ENTRIES SUPPLIED:
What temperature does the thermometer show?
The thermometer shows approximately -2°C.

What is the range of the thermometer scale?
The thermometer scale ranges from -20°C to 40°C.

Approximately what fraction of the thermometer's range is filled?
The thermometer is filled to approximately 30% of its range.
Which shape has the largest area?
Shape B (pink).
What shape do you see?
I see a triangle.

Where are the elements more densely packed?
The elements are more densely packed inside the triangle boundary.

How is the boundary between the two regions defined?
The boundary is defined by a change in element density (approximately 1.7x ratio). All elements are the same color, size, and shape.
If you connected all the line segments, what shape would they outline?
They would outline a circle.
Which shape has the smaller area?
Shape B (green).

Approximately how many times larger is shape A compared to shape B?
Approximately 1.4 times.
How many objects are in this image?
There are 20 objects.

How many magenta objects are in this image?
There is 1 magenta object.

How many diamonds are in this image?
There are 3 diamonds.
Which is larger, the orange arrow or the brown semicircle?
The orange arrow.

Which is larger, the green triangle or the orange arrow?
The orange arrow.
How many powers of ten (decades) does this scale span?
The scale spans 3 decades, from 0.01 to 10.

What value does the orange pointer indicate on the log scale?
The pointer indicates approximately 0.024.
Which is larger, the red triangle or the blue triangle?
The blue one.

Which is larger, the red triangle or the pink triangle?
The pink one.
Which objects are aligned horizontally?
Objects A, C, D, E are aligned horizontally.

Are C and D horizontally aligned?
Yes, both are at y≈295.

SHORT TASK:
Find the line containing "Which is larger, the red triangle or the pink", then output it and every line after it to the end of the data, exactly.

TASK ANSWER:
Which is larger, the red triangle or the pink triangle?
The pink one.
Which objects are aligned horizontally?
Objects A, C, D, E are aligned horizontally.

Are C and D horizontally aligned?
Yes, both are at y≈295.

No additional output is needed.